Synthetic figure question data
......
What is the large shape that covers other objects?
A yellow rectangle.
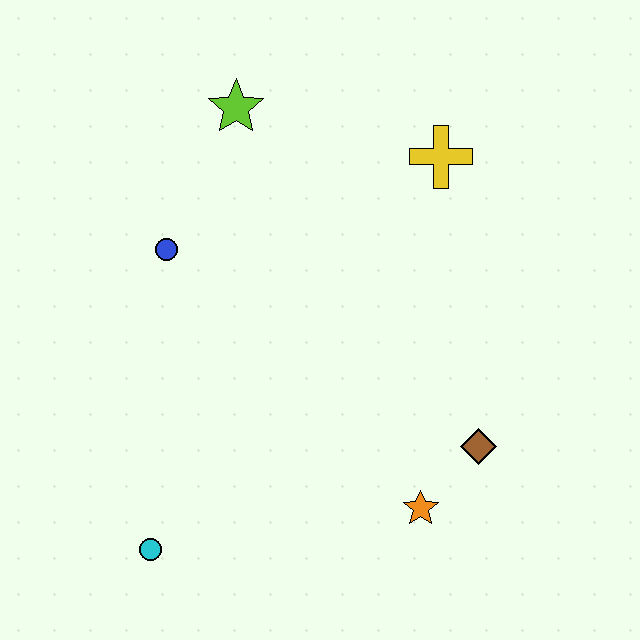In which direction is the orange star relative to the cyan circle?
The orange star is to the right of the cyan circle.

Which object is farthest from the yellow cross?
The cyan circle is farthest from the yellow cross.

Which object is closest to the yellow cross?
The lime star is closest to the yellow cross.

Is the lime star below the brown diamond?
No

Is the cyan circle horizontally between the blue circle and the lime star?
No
......
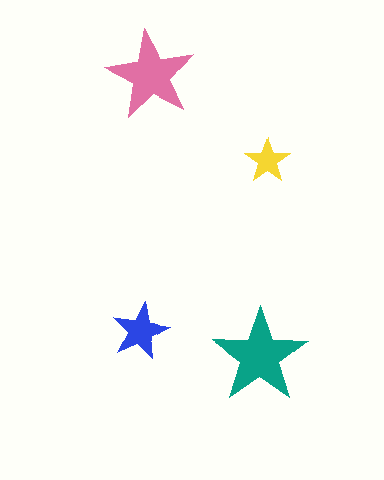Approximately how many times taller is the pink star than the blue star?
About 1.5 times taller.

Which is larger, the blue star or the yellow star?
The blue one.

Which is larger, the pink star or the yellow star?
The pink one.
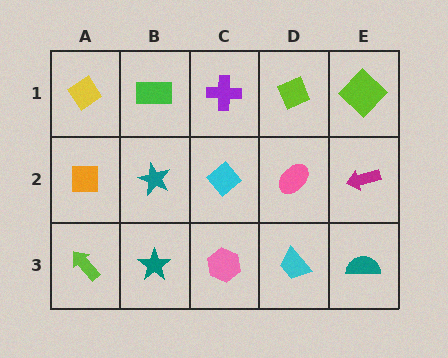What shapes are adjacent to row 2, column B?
......
Repeat, word for word, the lines of the material above from the one holding "Which is larger, the blue" through the one holding "What shapes are adjacent to row 2, column B?". Leave out pictures.

Task result:
Which is larger, the blue star or the yellow star?
The blue one.

Which is larger, the pink star or the yellow star?
The pink one.
What shapes are adjacent to row 2, column B?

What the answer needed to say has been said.